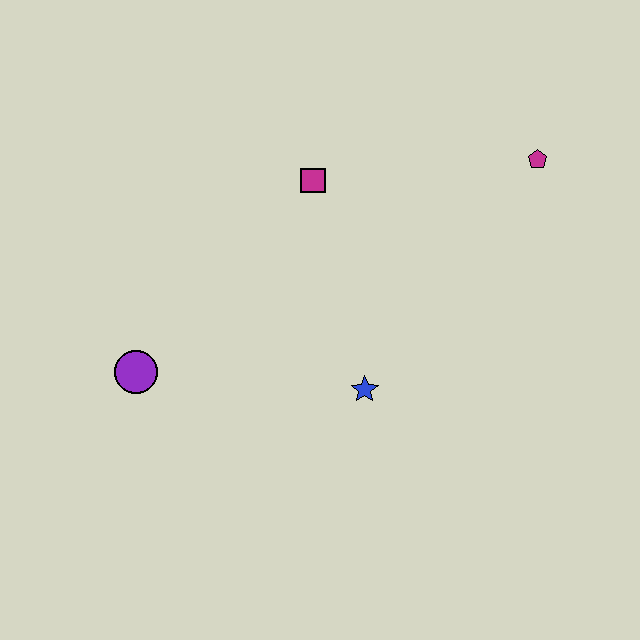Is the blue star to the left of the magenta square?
No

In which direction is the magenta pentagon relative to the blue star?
The magenta pentagon is above the blue star.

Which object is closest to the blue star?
The magenta square is closest to the blue star.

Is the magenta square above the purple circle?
Yes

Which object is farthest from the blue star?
The magenta pentagon is farthest from the blue star.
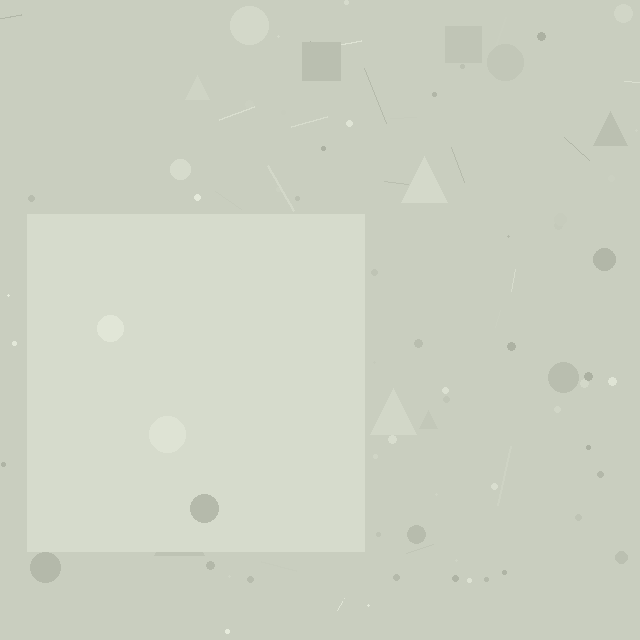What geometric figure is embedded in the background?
A square is embedded in the background.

◆ ◆ ◆ ◆

Output an exact copy of the material, with the pictures removed.

> **PROBLEM SOLUTION**
Is the blue star to the left of the magenta square?
No

In which direction is the magenta pentagon relative to the blue star?
The magenta pentagon is above the blue star.

Which object is closest to the blue star?
The magenta square is closest to the blue star.

Is the magenta square above the purple circle?
Yes

Which object is farthest from the blue star?
The magenta pentagon is farthest from the blue star.
What geometric figure is embedded in the background?
A square is embedded in the background.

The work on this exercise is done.